PROBLEM TO WORK ON:
Every entry below should be printed exactly, without its images.

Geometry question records
# # # # # # #

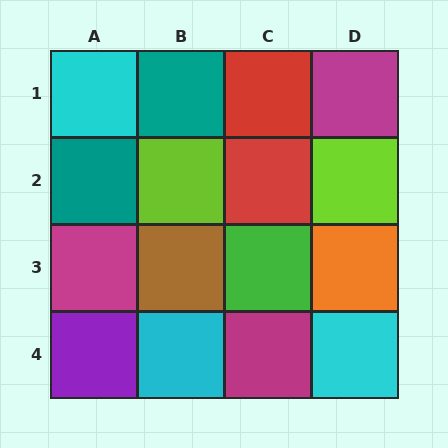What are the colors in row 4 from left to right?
Purple, cyan, magenta, cyan.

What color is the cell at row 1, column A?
Cyan.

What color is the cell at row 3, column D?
Orange.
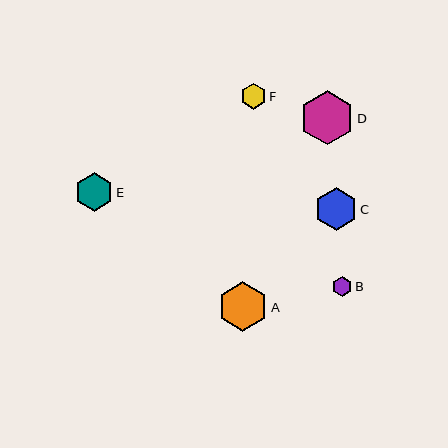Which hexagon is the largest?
Hexagon D is the largest with a size of approximately 54 pixels.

# # # # # # #

ANSWER TO THE TASK:
What are the colors in row 4 from left to right?
Purple, cyan, magenta, cyan.

What color is the cell at row 1, column A?
Cyan.

What color is the cell at row 3, column D?
Orange.
Which hexagon is the largest?
Hexagon D is the largest with a size of approximately 54 pixels.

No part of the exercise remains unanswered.